EXERCISE GOAL: Restate the data below word for word. Skip any images it contains.

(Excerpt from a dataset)
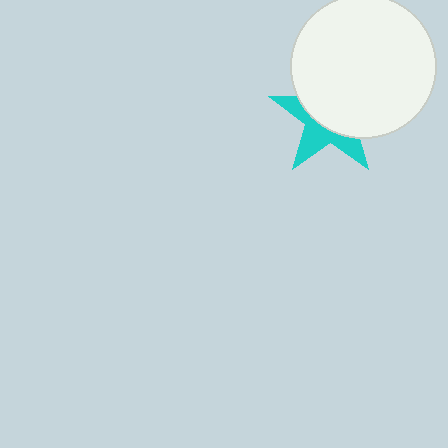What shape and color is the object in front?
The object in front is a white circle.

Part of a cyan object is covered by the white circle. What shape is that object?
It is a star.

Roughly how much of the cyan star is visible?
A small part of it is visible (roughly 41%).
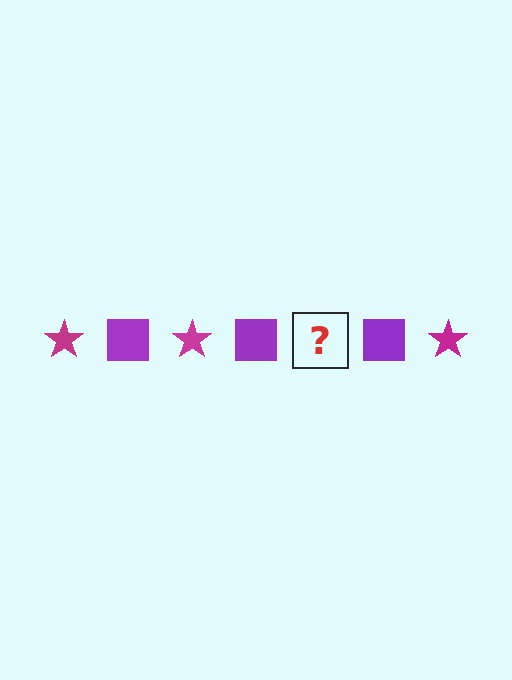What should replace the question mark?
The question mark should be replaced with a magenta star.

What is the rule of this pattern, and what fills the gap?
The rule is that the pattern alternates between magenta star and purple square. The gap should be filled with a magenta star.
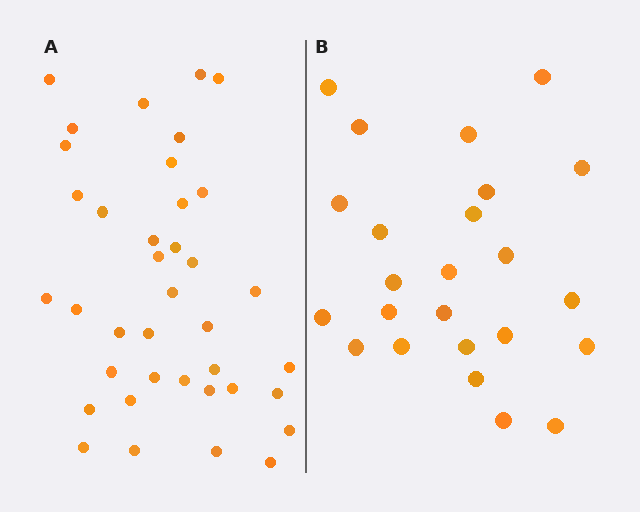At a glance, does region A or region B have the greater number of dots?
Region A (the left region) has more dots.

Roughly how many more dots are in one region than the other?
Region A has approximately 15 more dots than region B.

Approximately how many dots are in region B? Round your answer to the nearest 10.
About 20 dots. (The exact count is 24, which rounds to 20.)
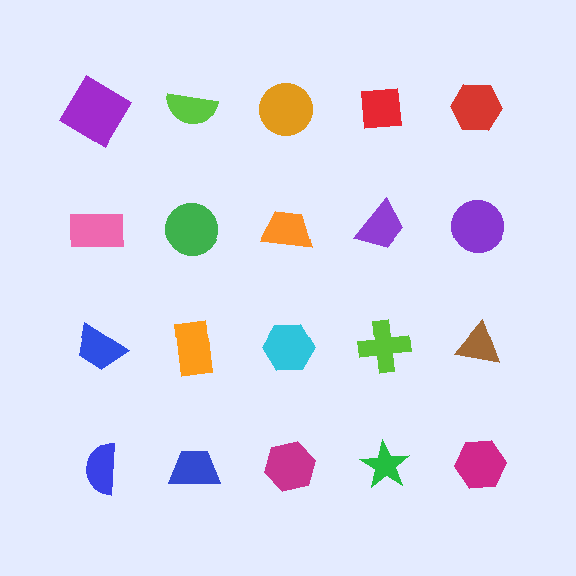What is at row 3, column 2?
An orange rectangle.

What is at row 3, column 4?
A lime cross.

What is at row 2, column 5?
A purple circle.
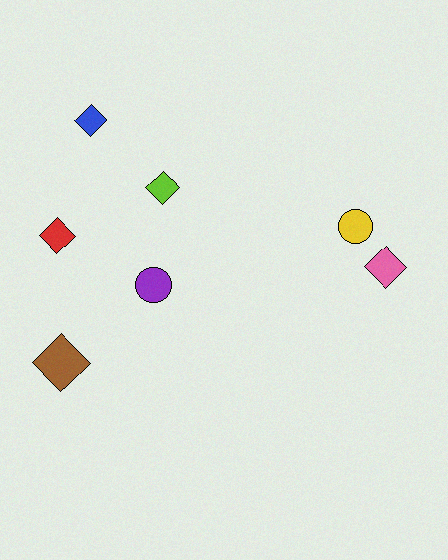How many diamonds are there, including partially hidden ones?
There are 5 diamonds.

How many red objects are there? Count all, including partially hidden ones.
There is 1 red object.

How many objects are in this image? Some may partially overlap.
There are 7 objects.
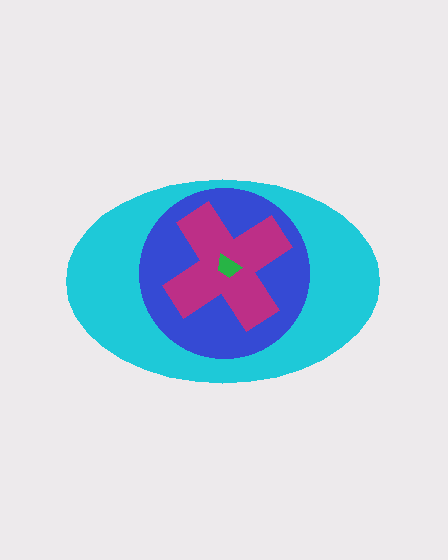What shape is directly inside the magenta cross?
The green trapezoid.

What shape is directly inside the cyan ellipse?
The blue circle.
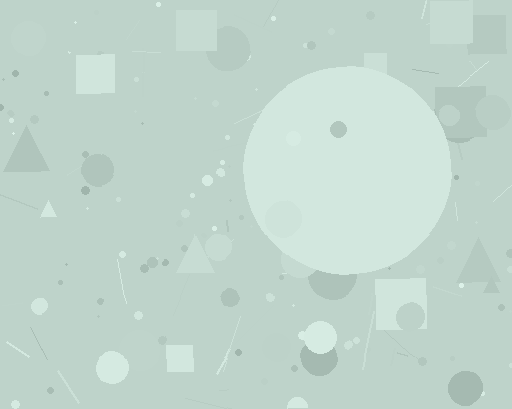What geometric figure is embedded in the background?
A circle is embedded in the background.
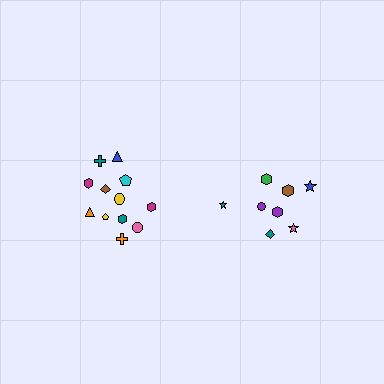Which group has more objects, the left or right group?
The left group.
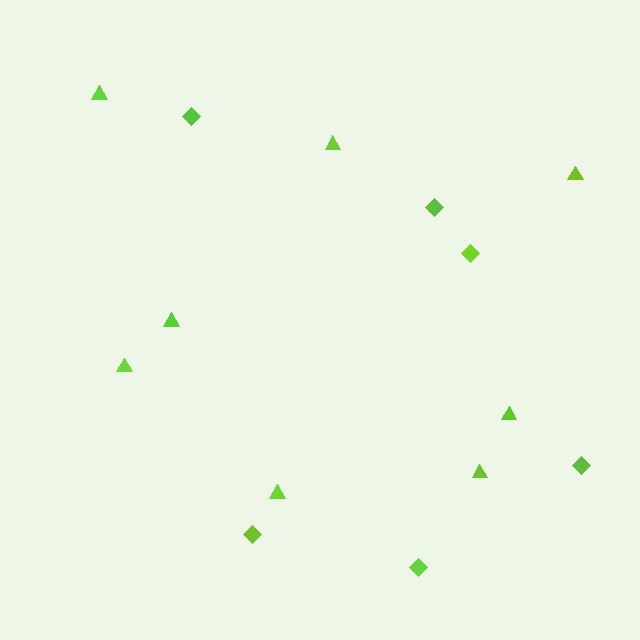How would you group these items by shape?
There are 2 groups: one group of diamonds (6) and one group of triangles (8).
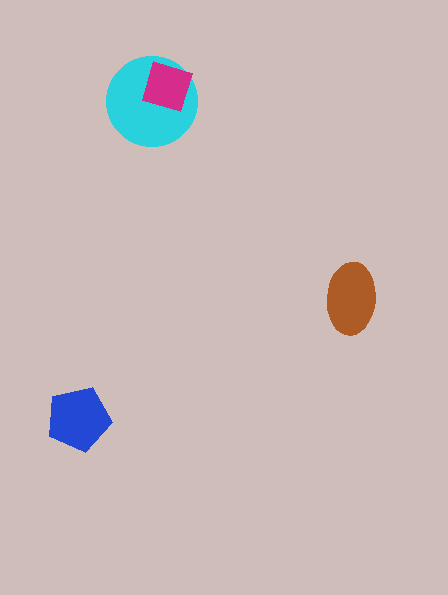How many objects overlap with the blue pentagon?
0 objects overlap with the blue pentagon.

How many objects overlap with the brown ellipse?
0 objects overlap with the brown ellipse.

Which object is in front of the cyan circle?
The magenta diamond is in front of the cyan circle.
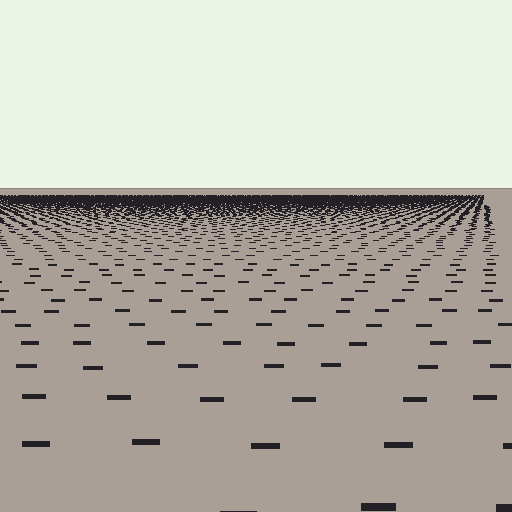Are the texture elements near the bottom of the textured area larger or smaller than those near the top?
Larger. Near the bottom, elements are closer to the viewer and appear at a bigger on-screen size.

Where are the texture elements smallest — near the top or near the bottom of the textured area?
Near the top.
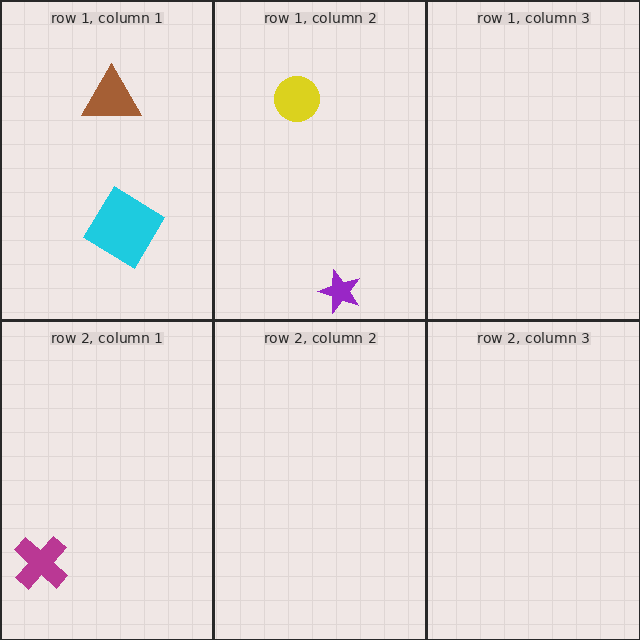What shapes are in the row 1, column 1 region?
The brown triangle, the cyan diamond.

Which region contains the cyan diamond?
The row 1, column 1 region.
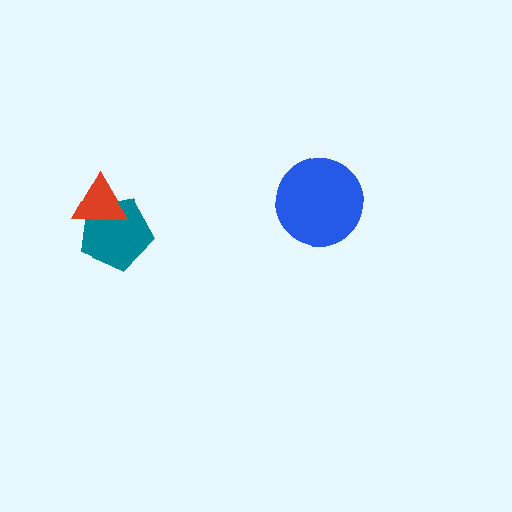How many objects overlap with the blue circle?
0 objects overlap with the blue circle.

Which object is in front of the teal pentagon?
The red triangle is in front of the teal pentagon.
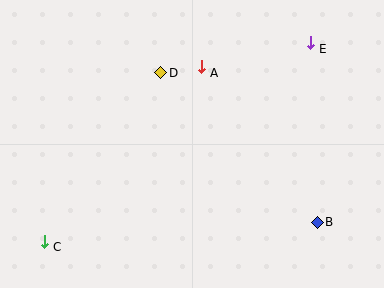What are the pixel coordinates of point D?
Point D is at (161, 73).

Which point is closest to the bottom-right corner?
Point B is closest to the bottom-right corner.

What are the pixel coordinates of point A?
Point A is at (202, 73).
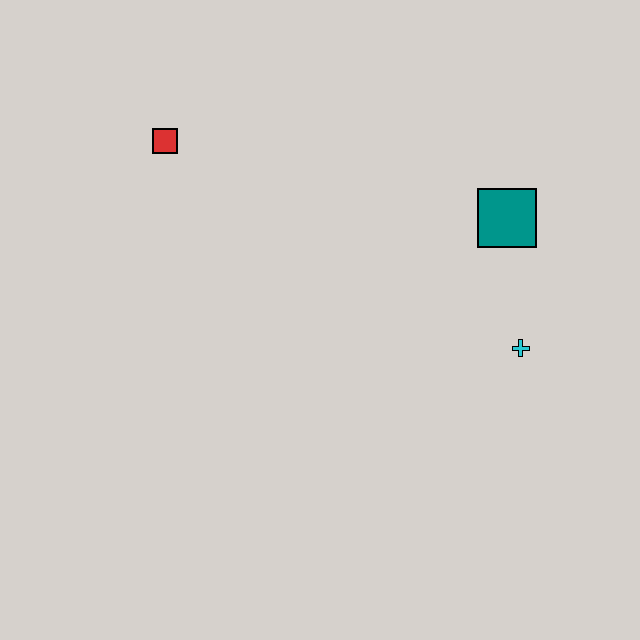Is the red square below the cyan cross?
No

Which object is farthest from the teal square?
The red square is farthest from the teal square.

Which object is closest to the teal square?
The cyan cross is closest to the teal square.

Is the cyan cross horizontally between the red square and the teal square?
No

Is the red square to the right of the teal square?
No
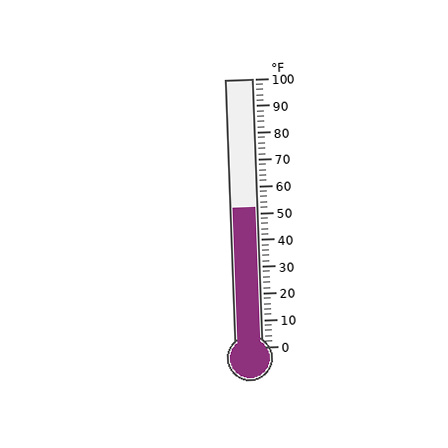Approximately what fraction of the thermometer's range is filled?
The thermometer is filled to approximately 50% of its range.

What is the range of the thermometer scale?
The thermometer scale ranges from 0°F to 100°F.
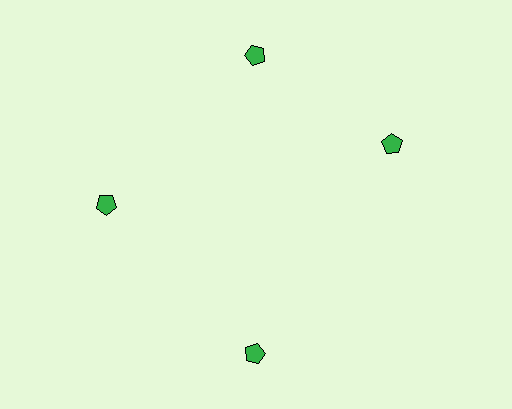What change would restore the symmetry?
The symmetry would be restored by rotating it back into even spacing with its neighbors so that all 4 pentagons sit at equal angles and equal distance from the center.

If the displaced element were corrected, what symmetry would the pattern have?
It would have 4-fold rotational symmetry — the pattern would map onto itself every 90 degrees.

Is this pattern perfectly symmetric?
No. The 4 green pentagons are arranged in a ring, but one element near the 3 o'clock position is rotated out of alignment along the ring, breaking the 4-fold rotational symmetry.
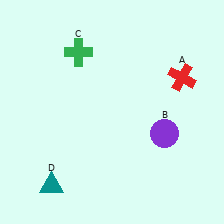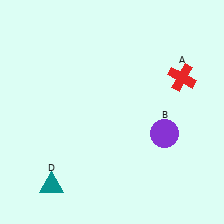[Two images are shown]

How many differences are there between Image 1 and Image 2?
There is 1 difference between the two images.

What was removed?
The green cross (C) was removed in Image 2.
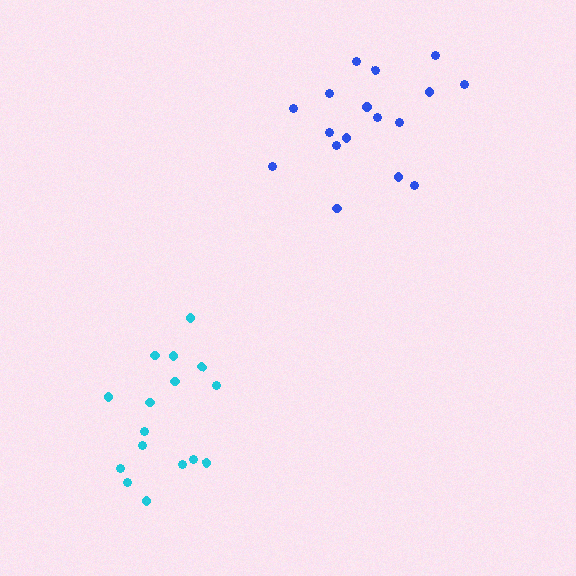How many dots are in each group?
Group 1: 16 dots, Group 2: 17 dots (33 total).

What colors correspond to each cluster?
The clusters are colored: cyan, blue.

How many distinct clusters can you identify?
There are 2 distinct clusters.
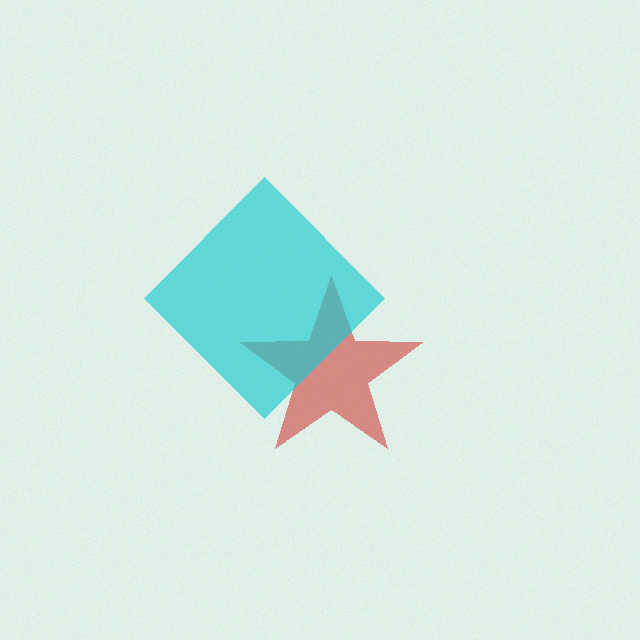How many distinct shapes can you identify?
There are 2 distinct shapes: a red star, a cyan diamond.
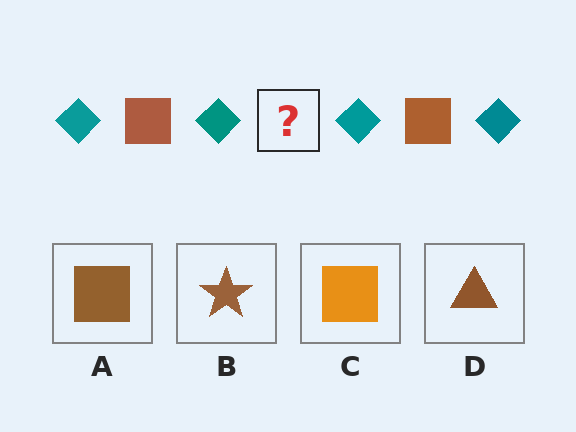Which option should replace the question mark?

SOLUTION TO THE EXERCISE:
What shape and color is the object in front?
The object in front is a white circle.

Part of a cyan object is covered by the white circle. What shape is that object?
It is a star.

Roughly how much of the cyan star is visible?
A small part of it is visible (roughly 41%).
What should replace the question mark?
The question mark should be replaced with a magenta star.

What is the rule of this pattern, and what fills the gap?
The rule is that the pattern alternates between magenta star and purple square. The gap should be filled with a magenta star.
At a glance, does region A or region B have the greater number of dots?
Region A (the left region) has more dots.

Roughly how many more dots are in one region than the other?
Region A has approximately 15 more dots than region B.

Approximately how many dots are in region B? Round your answer to the nearest 10.
About 20 dots. (The exact count is 24, which rounds to 20.)
What is at row 3, column 2?
An orange rectangle.

What is at row 3, column 4?
A lime cross.

What is at row 2, column 5?
A purple circle.
How many diamonds are there, including partially hidden ones?
There are 5 diamonds.

How many red objects are there? Count all, including partially hidden ones.
There is 1 red object.

How many objects are in this image? Some may partially overlap.
There are 7 objects.
What shape is directly inside the magenta cross?
The green trapezoid.

What shape is directly inside the cyan ellipse?
The blue circle.
What geometric figure is embedded in the background?
A circle is embedded in the background.
Which group has more objects, the left or right group?
The left group.
How would you group these items by shape?
There are 2 groups: one group of diamonds (6) and one group of triangles (8).
How many objects overlap with the blue pentagon?
0 objects overlap with the blue pentagon.

How many objects overlap with the brown ellipse?
0 objects overlap with the brown ellipse.

Which object is in front of the cyan circle?
The magenta diamond is in front of the cyan circle.
Are the texture elements near the bottom of the textured area larger or smaller than those near the top?
Larger. Near the bottom, elements are closer to the viewer and appear at a bigger on-screen size.

Where are the texture elements smallest — near the top or near the bottom of the textured area?
Near the top.
What shapes are in the row 1, column 1 region?
The brown triangle, the cyan diamond.

Which region contains the cyan diamond?
The row 1, column 1 region.
How many objects overlap with the blue circle?
0 objects overlap with the blue circle.

Which object is in front of the teal pentagon?
The red triangle is in front of the teal pentagon.
What are the pixel coordinates of point D?
Point D is at (161, 73).

Which point is closest to the bottom-right corner?
Point B is closest to the bottom-right corner.

What are the pixel coordinates of point A?
Point A is at (202, 73).
Is the red square below the cyan cross?
No

Which object is farthest from the teal square?
The red square is farthest from the teal square.

Which object is closest to the teal square?
The cyan cross is closest to the teal square.

Is the cyan cross horizontally between the red square and the teal square?
No

Is the red square to the right of the teal square?
No
Approximately what fraction of the thermometer's range is filled?
The thermometer is filled to approximately 50% of its range.

What is the range of the thermometer scale?
The thermometer scale ranges from 0°F to 100°F.
What change would restore the symmetry?
The symmetry would be restored by rotating it back into even spacing with its neighbors so that all 4 pentagons sit at equal angles and equal distance from the center.

If the displaced element were corrected, what symmetry would the pattern have?
It would have 4-fold rotational symmetry — the pattern would map onto itself every 90 degrees.

Is this pattern perfectly symmetric?
No. The 4 green pentagons are arranged in a ring, but one element near the 3 o'clock position is rotated out of alignment along the ring, breaking the 4-fold rotational symmetry.
[Two images are shown]

How many differences are there between Image 1 and Image 2?
There is 1 difference between the two images.

What was removed?
The green cross (C) was removed in Image 2.
How many dots are in each group?
Group 1: 16 dots, Group 2: 17 dots (33 total).

What colors correspond to each cluster?
The clusters are colored: cyan, blue.

How many distinct clusters can you identify?
There are 2 distinct clusters.
How many distinct shapes can you identify?
There are 2 distinct shapes: a red star, a cyan diamond.
Which option should replace the question mark?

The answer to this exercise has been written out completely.